- **WHAT TO PRODUCE**
Pictures stay out of the copy; restate everything else in the material exactly.

- **DATA SECTION**
---+---

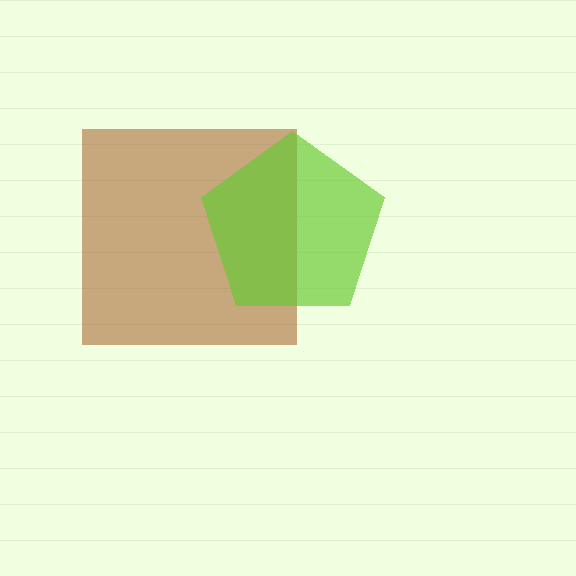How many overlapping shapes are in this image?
There are 2 overlapping shapes in the image.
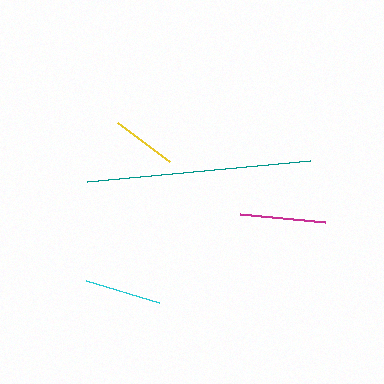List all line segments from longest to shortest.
From longest to shortest: teal, magenta, cyan, yellow.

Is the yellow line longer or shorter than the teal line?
The teal line is longer than the yellow line.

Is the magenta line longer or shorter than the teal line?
The teal line is longer than the magenta line.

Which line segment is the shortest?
The yellow line is the shortest at approximately 65 pixels.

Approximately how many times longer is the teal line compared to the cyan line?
The teal line is approximately 3.0 times the length of the cyan line.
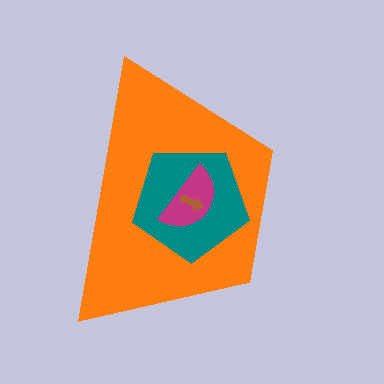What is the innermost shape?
The brown arrow.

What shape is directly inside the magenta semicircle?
The brown arrow.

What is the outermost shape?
The orange trapezoid.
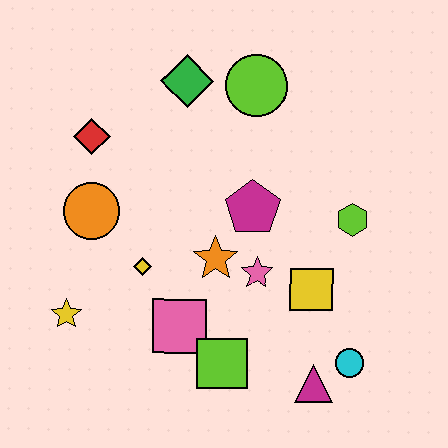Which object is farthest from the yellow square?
The red diamond is farthest from the yellow square.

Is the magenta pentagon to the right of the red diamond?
Yes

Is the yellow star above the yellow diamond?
No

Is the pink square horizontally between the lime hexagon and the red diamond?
Yes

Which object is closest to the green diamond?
The lime circle is closest to the green diamond.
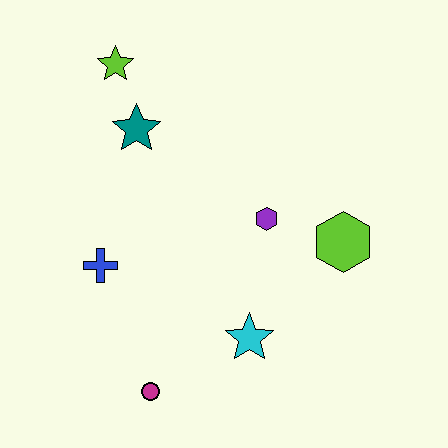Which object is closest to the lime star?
The teal star is closest to the lime star.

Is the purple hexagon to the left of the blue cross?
No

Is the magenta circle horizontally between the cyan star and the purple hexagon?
No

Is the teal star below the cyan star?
No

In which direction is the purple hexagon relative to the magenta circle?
The purple hexagon is above the magenta circle.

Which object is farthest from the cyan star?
The lime star is farthest from the cyan star.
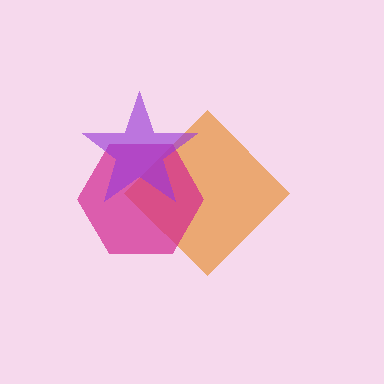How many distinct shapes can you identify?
There are 3 distinct shapes: an orange diamond, a magenta hexagon, a purple star.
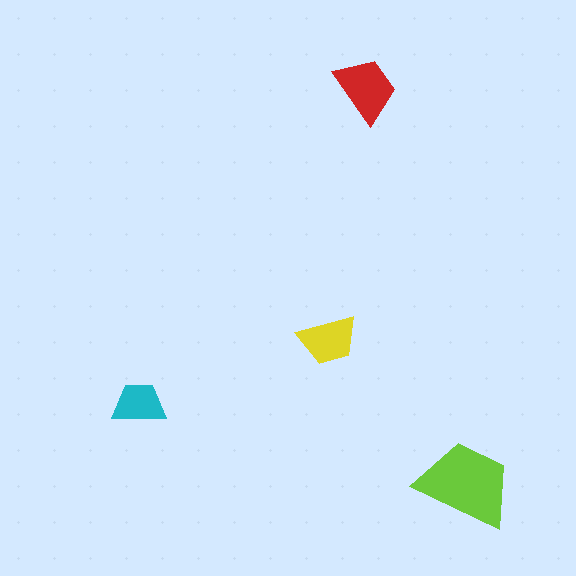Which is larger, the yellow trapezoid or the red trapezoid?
The red one.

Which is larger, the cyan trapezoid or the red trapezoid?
The red one.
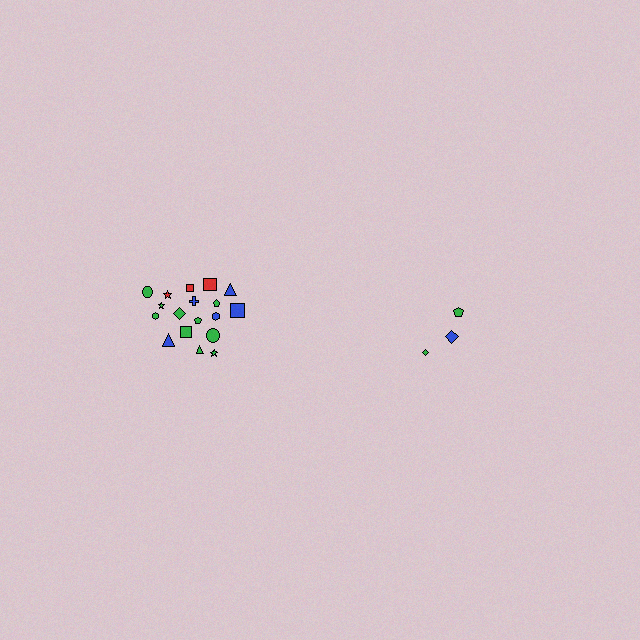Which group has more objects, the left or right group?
The left group.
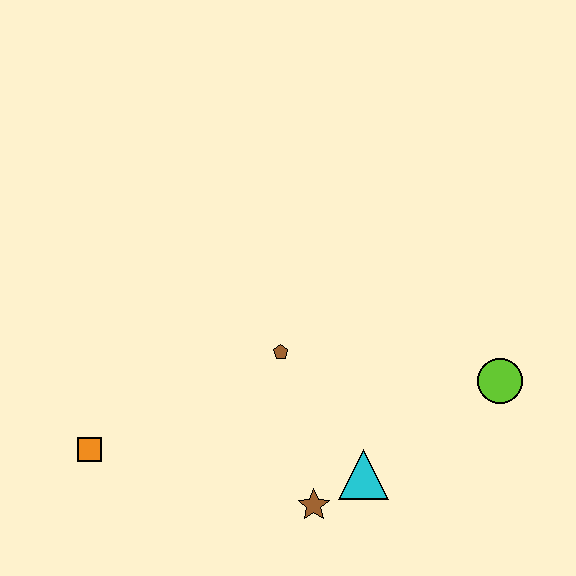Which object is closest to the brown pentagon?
The cyan triangle is closest to the brown pentagon.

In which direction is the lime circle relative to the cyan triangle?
The lime circle is to the right of the cyan triangle.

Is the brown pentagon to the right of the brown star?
No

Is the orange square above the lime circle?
No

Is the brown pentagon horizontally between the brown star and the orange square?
Yes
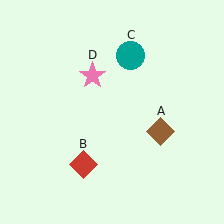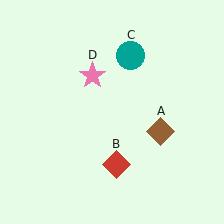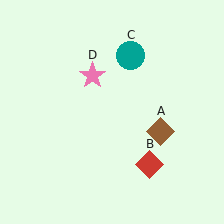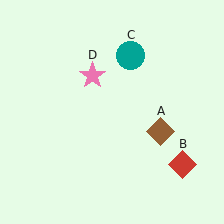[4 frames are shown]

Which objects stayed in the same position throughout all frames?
Brown diamond (object A) and teal circle (object C) and pink star (object D) remained stationary.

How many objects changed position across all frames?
1 object changed position: red diamond (object B).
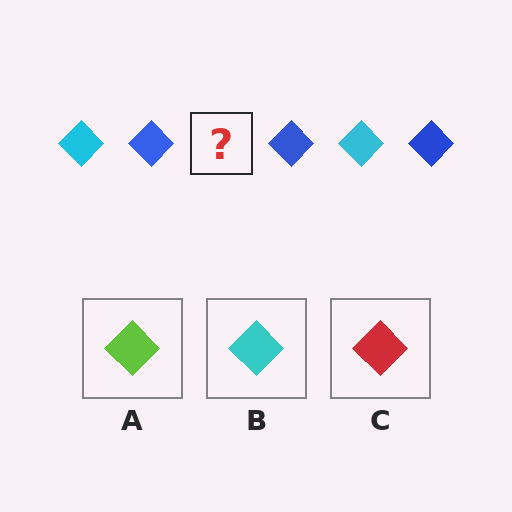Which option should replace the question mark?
Option B.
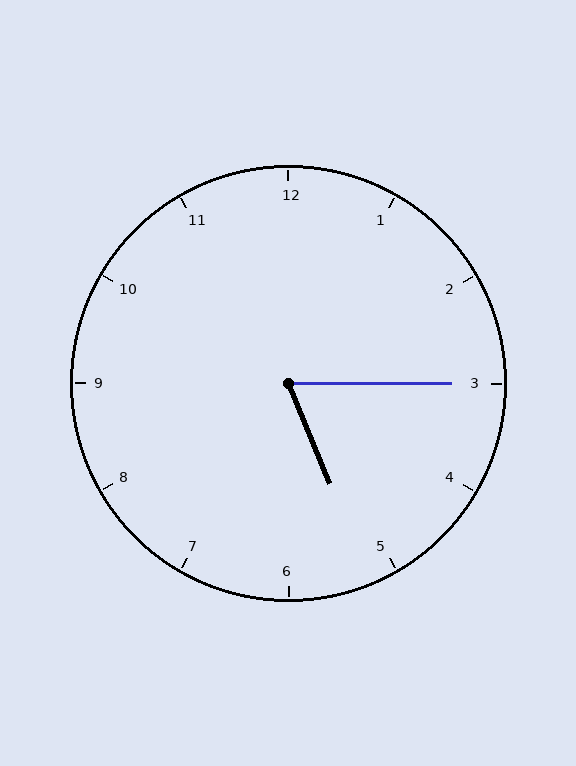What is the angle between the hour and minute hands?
Approximately 68 degrees.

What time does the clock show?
5:15.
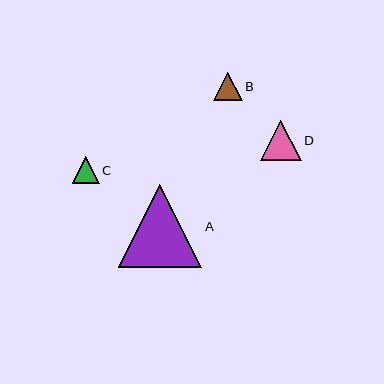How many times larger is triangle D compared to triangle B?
Triangle D is approximately 1.4 times the size of triangle B.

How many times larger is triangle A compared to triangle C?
Triangle A is approximately 3.1 times the size of triangle C.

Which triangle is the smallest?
Triangle C is the smallest with a size of approximately 27 pixels.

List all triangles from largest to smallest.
From largest to smallest: A, D, B, C.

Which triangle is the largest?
Triangle A is the largest with a size of approximately 84 pixels.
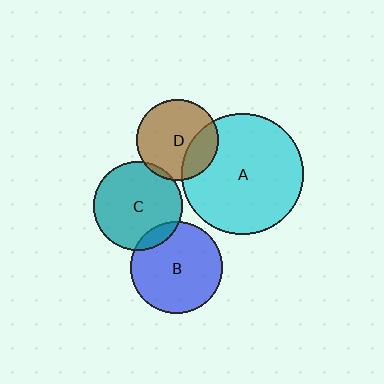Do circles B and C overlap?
Yes.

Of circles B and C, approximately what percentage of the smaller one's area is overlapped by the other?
Approximately 10%.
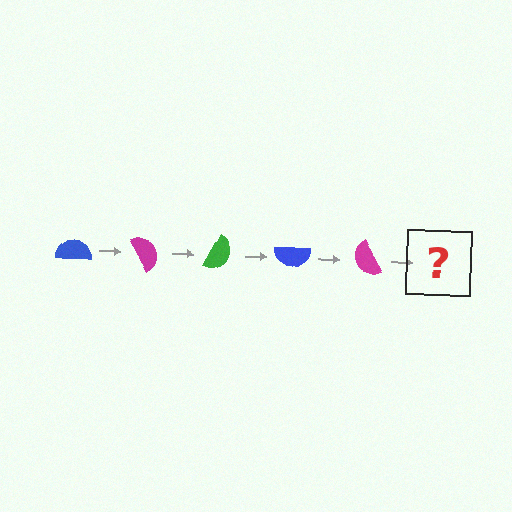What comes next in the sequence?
The next element should be a green semicircle, rotated 300 degrees clockwise from the start.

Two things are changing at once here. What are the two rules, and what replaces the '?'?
The two rules are that it rotates 60 degrees clockwise each step and the color cycles through blue, magenta, and green. The '?' should be a green semicircle, rotated 300 degrees clockwise from the start.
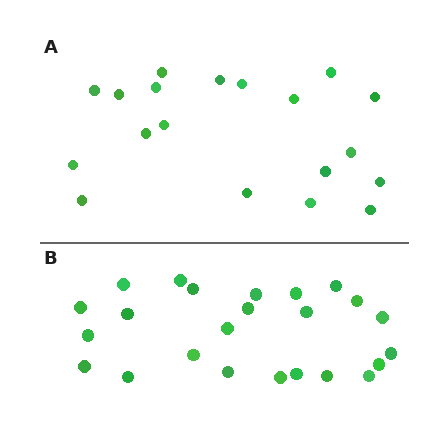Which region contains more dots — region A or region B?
Region B (the bottom region) has more dots.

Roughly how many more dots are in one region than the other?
Region B has about 5 more dots than region A.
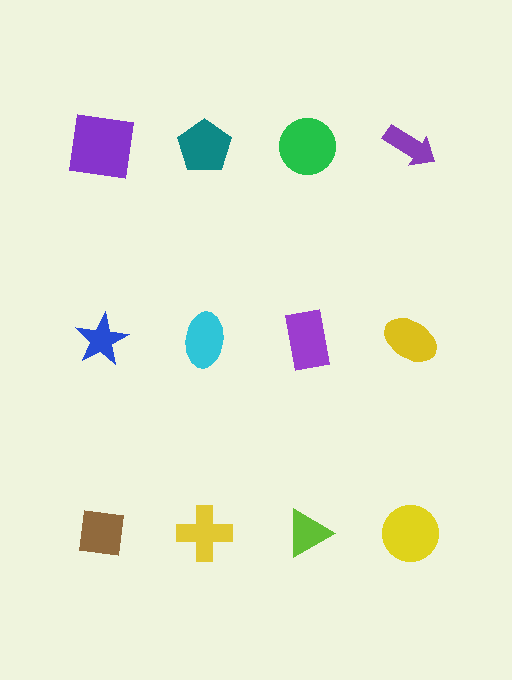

---+---

- **SOLUTION FOR THIS EXERCISE**
How many overlapping shapes are in this image?
There are 2 overlapping shapes in the image.
List all line segments from longest to shortest.
From longest to shortest: teal, magenta, cyan, yellow.

Is the yellow line longer or shorter than the teal line?
The teal line is longer than the yellow line.

Is the magenta line longer or shorter than the teal line?
The teal line is longer than the magenta line.

Which line segment is the shortest?
The yellow line is the shortest at approximately 65 pixels.

Approximately how many times longer is the teal line compared to the cyan line?
The teal line is approximately 3.0 times the length of the cyan line.
What is the innermost shape?
The brown arrow.

What shape is directly inside the magenta semicircle?
The brown arrow.

What is the outermost shape?
The orange trapezoid.
Which object is farthest from the yellow square?
The red diamond is farthest from the yellow square.

Is the magenta pentagon to the right of the red diamond?
Yes

Is the yellow star above the yellow diamond?
No

Is the pink square horizontally between the lime hexagon and the red diamond?
Yes

Which object is closest to the green diamond?
The lime circle is closest to the green diamond.
Which object is closest to the lime star?
The teal star is closest to the lime star.

Is the purple hexagon to the left of the blue cross?
No

Is the magenta circle horizontally between the cyan star and the purple hexagon?
No

Is the teal star below the cyan star?
No

In which direction is the purple hexagon relative to the magenta circle?
The purple hexagon is above the magenta circle.

Which object is farthest from the cyan star?
The lime star is farthest from the cyan star.
How many distinct shapes can you identify?
There are 3 distinct shapes: an orange diamond, a magenta hexagon, a purple star.
Which is larger, the yellow trapezoid or the red trapezoid?
The red one.

Which is larger, the cyan trapezoid or the red trapezoid?
The red one.
Which group has more objects, the left or right group?
The left group.
Which object is closest to the brown pentagon?
The cyan triangle is closest to the brown pentagon.

In which direction is the lime circle relative to the cyan triangle?
The lime circle is to the right of the cyan triangle.

Is the brown pentagon to the right of the brown star?
No

Is the orange square above the lime circle?
No

Is the brown pentagon horizontally between the brown star and the orange square?
Yes
[4 frames are shown]

Which objects stayed in the same position throughout all frames?
Brown diamond (object A) and teal circle (object C) and pink star (object D) remained stationary.

How many objects changed position across all frames?
1 object changed position: red diamond (object B).
Which option should replace the question mark?
Option B.
What is the angle between the hour and minute hands?
Approximately 68 degrees.

What time does the clock show?
5:15.
How many times larger is triangle D compared to triangle B?
Triangle D is approximately 1.4 times the size of triangle B.

How many times larger is triangle A compared to triangle C?
Triangle A is approximately 3.1 times the size of triangle C.

Which triangle is the smallest?
Triangle C is the smallest with a size of approximately 27 pixels.

List all triangles from largest to smallest.
From largest to smallest: A, D, B, C.

Which triangle is the largest?
Triangle A is the largest with a size of approximately 84 pixels.
Do circles B and C overlap?
Yes.

Of circles B and C, approximately what percentage of the smaller one's area is overlapped by the other?
Approximately 10%.
What comes next in the sequence?
The next element should be a green semicircle, rotated 300 degrees clockwise from the start.

Two things are changing at once here. What are the two rules, and what replaces the '?'?
The two rules are that it rotates 60 degrees clockwise each step and the color cycles through blue, magenta, and green. The '?' should be a green semicircle, rotated 300 degrees clockwise from the start.
Which region contains more dots — region A or region B?
Region B (the bottom region) has more dots.

Roughly how many more dots are in one region than the other?
Region B has about 5 more dots than region A.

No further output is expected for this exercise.